[Entries taken from a collection]
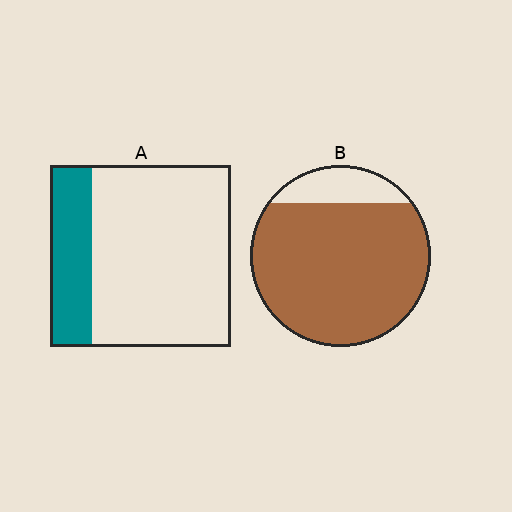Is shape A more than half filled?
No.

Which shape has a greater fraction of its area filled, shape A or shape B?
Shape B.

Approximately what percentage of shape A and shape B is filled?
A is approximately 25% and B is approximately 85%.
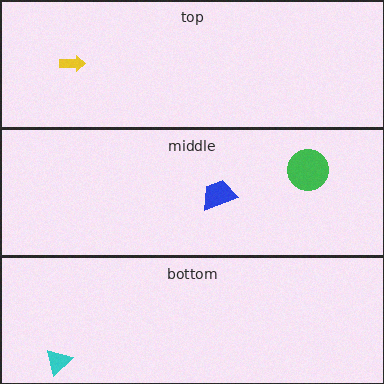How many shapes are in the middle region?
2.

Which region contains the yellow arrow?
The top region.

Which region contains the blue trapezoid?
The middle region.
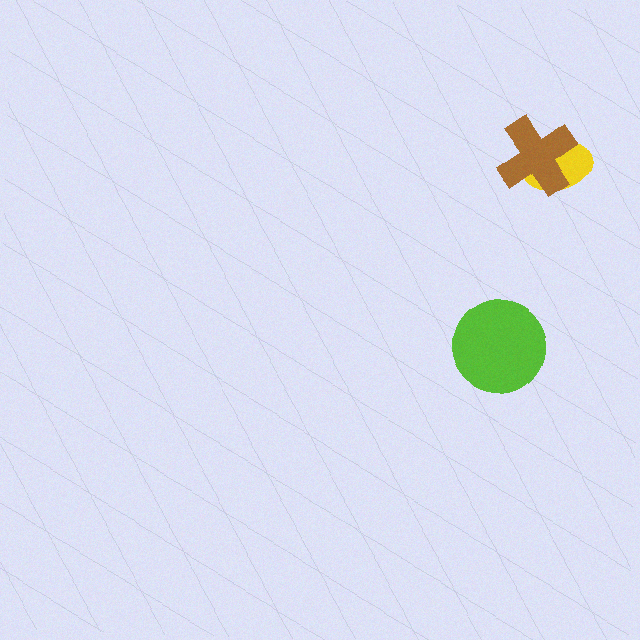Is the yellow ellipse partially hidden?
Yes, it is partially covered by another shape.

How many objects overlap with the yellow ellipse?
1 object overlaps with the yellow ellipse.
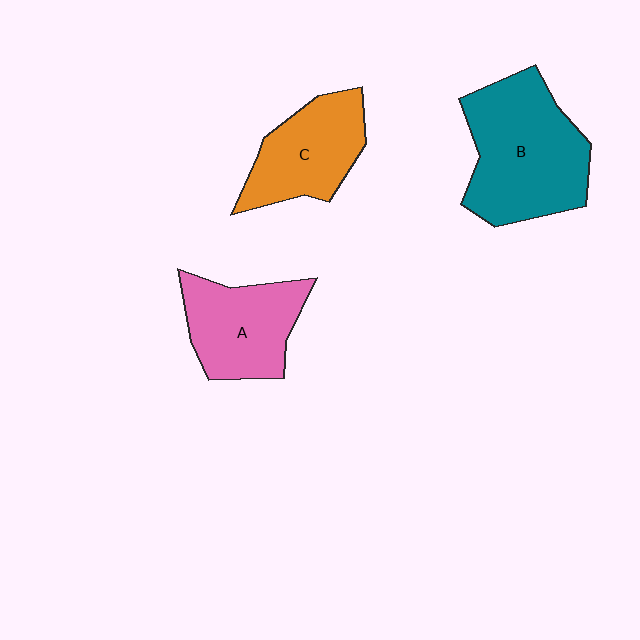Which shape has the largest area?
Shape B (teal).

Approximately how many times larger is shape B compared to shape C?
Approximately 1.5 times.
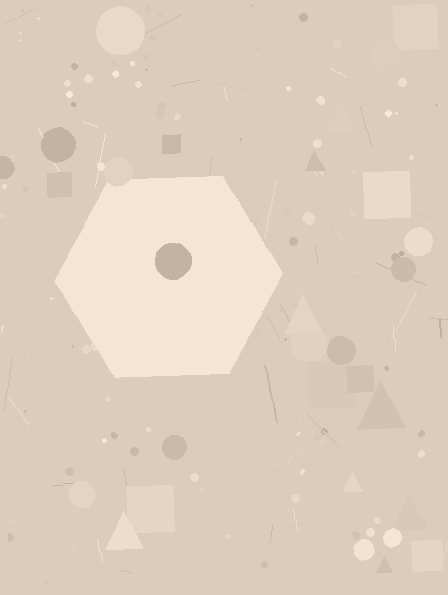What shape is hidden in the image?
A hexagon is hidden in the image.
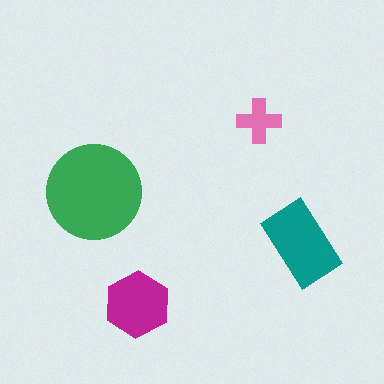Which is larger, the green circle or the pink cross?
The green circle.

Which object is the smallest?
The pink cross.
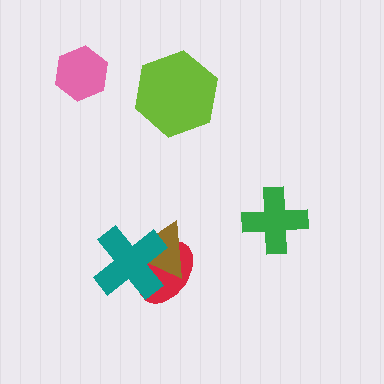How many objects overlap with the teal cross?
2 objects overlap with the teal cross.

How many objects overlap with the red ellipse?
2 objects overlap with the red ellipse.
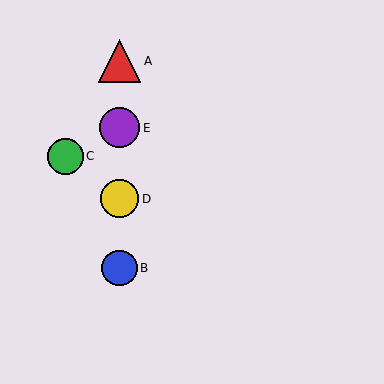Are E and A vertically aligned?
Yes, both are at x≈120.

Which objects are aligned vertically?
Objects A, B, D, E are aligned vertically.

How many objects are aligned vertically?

**Job**
Write out every line above exactly as it is, leaving out the pictures.

**Reply to the exercise**
Is shape A more than half filled?
No.

Which shape has a greater fraction of its area filled, shape A or shape B?
Shape B.

Approximately what percentage of shape A and shape B is filled?
A is approximately 25% and B is approximately 85%.
How many shapes are in the middle region?
2.

Which region contains the yellow arrow?
The top region.

Which region contains the blue trapezoid?
The middle region.
Is the yellow ellipse partially hidden?
Yes, it is partially covered by another shape.

How many objects overlap with the yellow ellipse?
1 object overlaps with the yellow ellipse.
Which shape has the largest area?
Shape B (teal).

Approximately how many times larger is shape B compared to shape C?
Approximately 1.5 times.
What shape is hidden in the image?
A hexagon is hidden in the image.
Which is larger, the green circle or the pink cross?
The green circle.

Which object is the smallest?
The pink cross.
How many objects overlap with the teal cross?
2 objects overlap with the teal cross.

How many objects overlap with the red ellipse?
2 objects overlap with the red ellipse.
Are E and A vertically aligned?
Yes, both are at x≈120.

Which objects are aligned vertically?
Objects A, B, D, E are aligned vertically.

How many objects are aligned vertically?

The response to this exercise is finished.